## Goal
Print the records below word for word, but leave out the pictures.

## Data extract
--- start ---
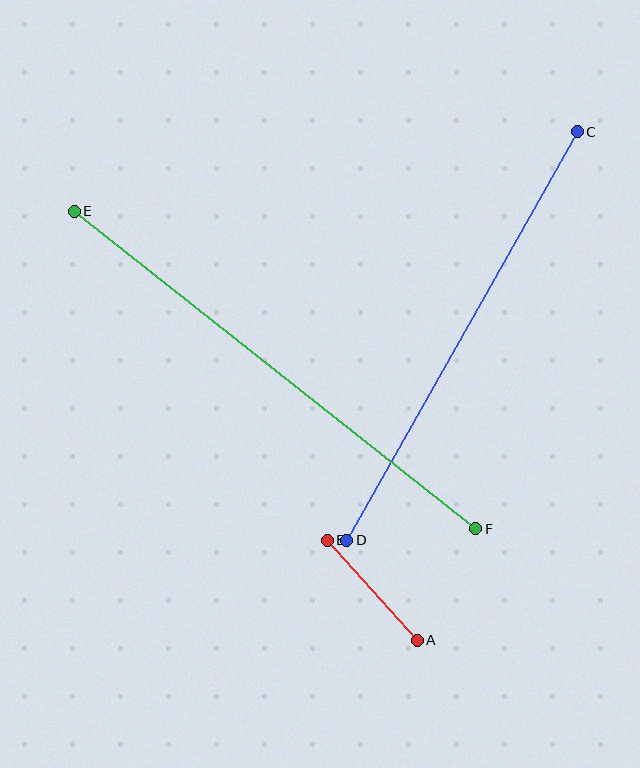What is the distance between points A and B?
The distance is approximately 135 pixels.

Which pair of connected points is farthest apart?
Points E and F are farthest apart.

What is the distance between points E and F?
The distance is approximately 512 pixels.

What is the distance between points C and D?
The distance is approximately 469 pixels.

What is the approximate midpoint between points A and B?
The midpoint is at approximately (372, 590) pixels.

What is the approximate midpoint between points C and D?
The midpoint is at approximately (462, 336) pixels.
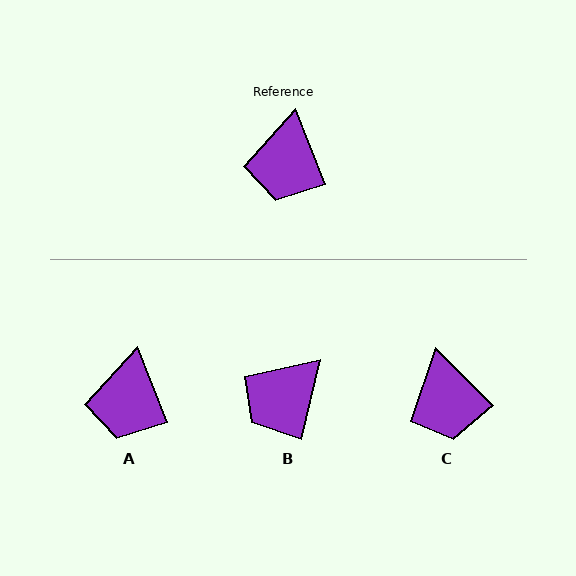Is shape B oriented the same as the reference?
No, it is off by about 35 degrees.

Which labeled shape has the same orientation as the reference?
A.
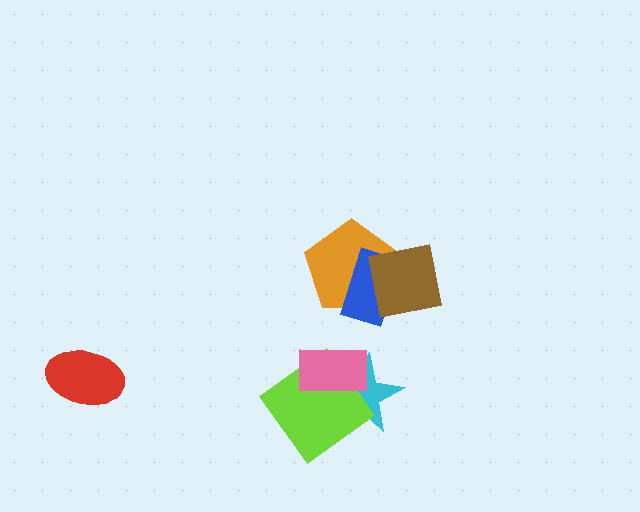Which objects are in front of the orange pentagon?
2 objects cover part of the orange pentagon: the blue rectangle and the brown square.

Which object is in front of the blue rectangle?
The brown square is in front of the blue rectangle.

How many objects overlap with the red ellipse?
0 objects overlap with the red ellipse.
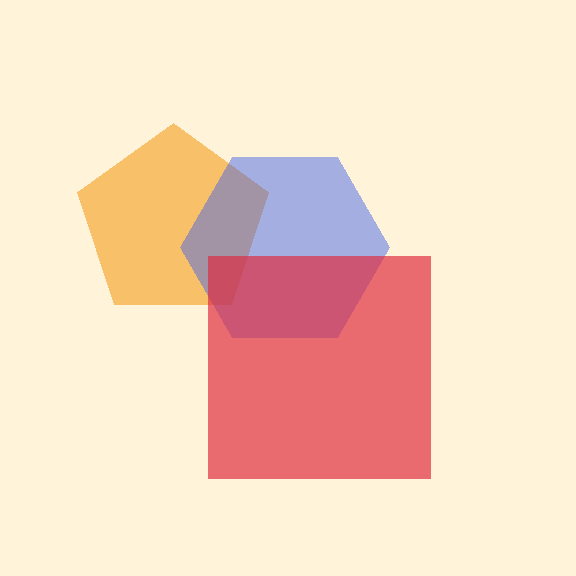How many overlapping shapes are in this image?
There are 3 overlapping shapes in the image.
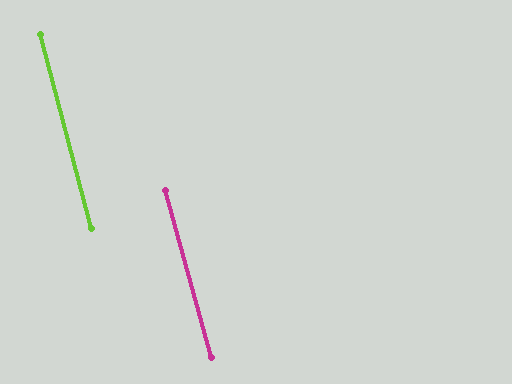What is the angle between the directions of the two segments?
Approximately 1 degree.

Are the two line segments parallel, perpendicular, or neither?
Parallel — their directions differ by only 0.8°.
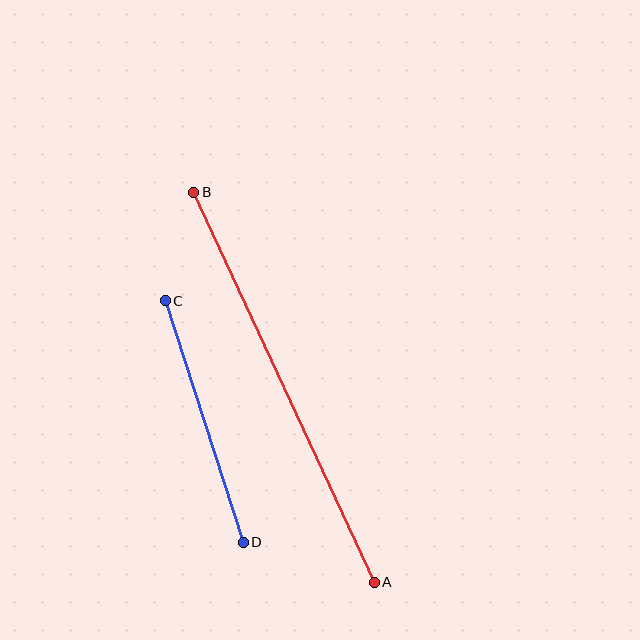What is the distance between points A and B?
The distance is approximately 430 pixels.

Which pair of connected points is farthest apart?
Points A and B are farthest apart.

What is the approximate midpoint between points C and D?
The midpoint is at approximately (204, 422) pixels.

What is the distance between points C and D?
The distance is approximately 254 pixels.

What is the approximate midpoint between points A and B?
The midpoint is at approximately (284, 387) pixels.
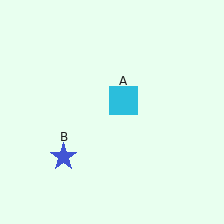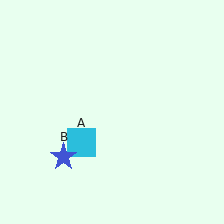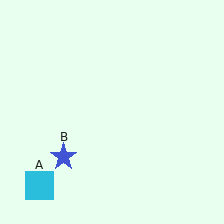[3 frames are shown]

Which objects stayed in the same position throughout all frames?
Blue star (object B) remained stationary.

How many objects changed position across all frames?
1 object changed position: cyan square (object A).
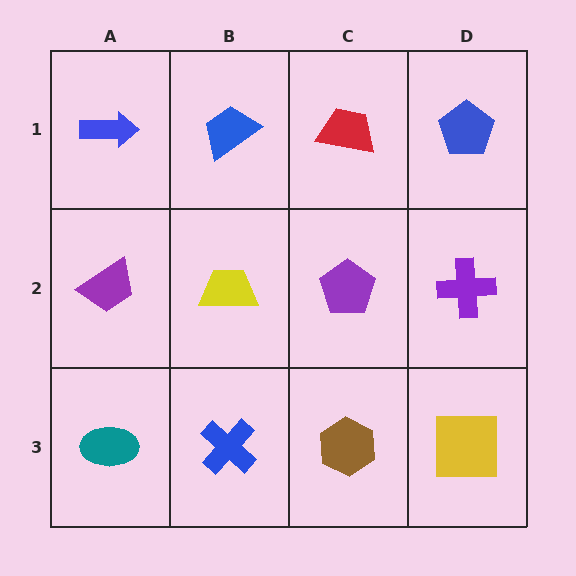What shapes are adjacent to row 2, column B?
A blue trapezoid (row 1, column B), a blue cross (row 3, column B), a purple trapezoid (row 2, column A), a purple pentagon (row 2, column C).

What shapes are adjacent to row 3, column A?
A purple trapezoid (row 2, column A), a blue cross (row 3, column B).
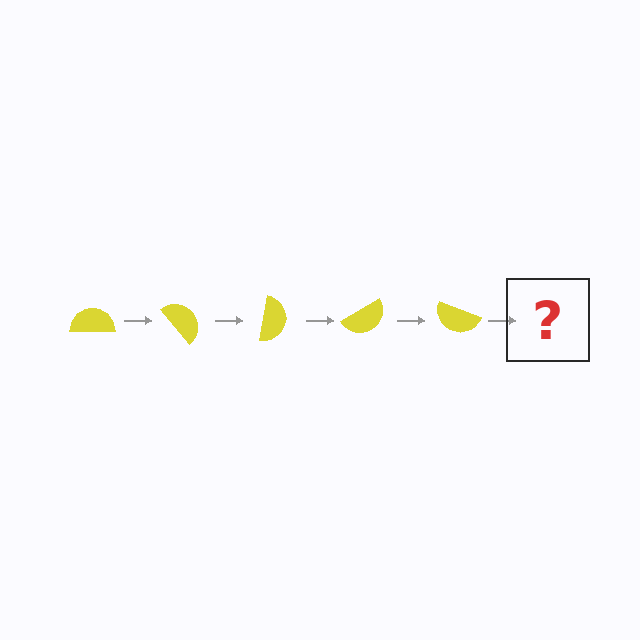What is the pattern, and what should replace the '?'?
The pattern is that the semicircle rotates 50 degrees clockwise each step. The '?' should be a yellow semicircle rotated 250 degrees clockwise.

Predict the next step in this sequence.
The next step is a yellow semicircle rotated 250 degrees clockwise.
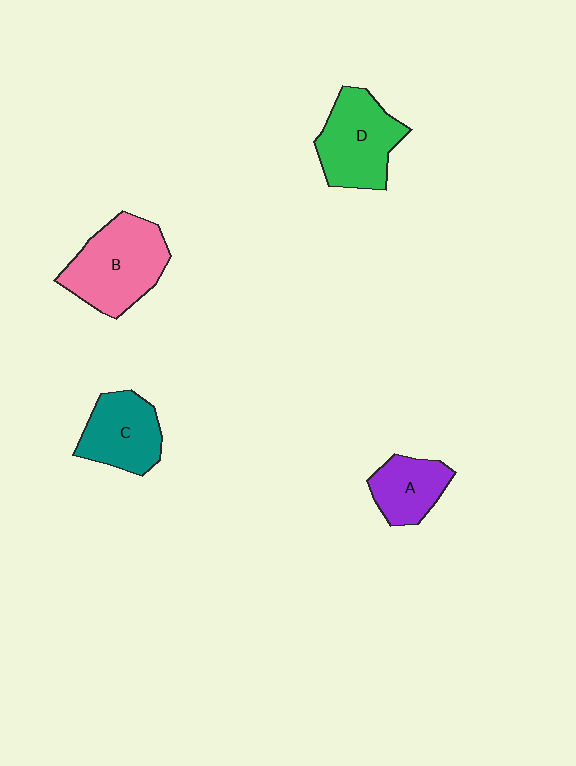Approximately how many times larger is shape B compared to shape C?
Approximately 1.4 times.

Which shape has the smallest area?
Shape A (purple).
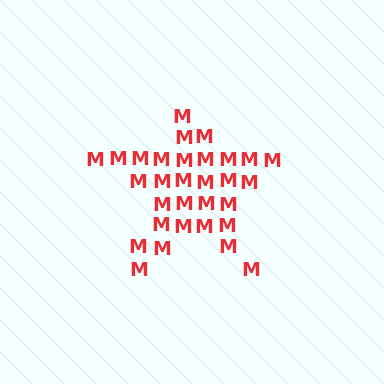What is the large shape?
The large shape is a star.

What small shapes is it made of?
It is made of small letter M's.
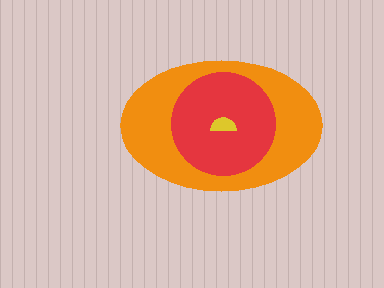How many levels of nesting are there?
--- end ---
## Completed exercise
What is the distance between points A and B?
The distance is approximately 135 pixels.

Which pair of connected points is farthest apart?
Points E and F are farthest apart.

What is the distance between points E and F?
The distance is approximately 512 pixels.

What is the distance between points C and D?
The distance is approximately 469 pixels.

What is the approximate midpoint between points A and B?
The midpoint is at approximately (372, 590) pixels.

What is the approximate midpoint between points C and D?
The midpoint is at approximately (462, 336) pixels.
Is shape B oriented the same as the reference?
No, it is off by about 35 degrees.

Which labeled shape has the same orientation as the reference?
A.
Which objects are in front of the orange pentagon?
2 objects cover part of the orange pentagon: the blue rectangle and the brown square.

Which object is in front of the blue rectangle?
The brown square is in front of the blue rectangle.

How many objects overlap with the red ellipse?
0 objects overlap with the red ellipse.
How many overlapping shapes are in this image?
There are 3 overlapping shapes in the image.
What is the angle between the directions of the two segments?
Approximately 1 degree.

Are the two line segments parallel, perpendicular, or neither?
Parallel — their directions differ by only 0.8°.
What is the distance between points A and B?
The distance is approximately 430 pixels.

Which pair of connected points is farthest apart?
Points A and B are farthest apart.

What is the approximate midpoint between points C and D?
The midpoint is at approximately (204, 422) pixels.

What is the distance between points C and D?
The distance is approximately 254 pixels.

What is the approximate midpoint between points A and B?
The midpoint is at approximately (284, 387) pixels.
[3 frames are shown]

Which objects stayed in the same position throughout all frames?
Blue star (object B) remained stationary.

How many objects changed position across all frames?
1 object changed position: cyan square (object A).
What shapes are adjacent to row 2, column B?
A blue trapezoid (row 1, column B), a blue cross (row 3, column B), a purple trapezoid (row 2, column A), a purple pentagon (row 2, column C).

What shapes are adjacent to row 3, column A?
A purple trapezoid (row 2, column A), a blue cross (row 3, column B).
What is the pattern, and what should replace the '?'?
The pattern is that the semicircle rotates 50 degrees clockwise each step. The '?' should be a yellow semicircle rotated 250 degrees clockwise.

Predict the next step in this sequence.
The next step is a yellow semicircle rotated 250 degrees clockwise.
Approximately how many times larger is shape B compared to shape C?
Approximately 1.4 times.

Which shape has the smallest area?
Shape A (purple).
What is the large shape?
The large shape is a star.

What small shapes is it made of?
It is made of small letter M's.
How many levels of nesting are there?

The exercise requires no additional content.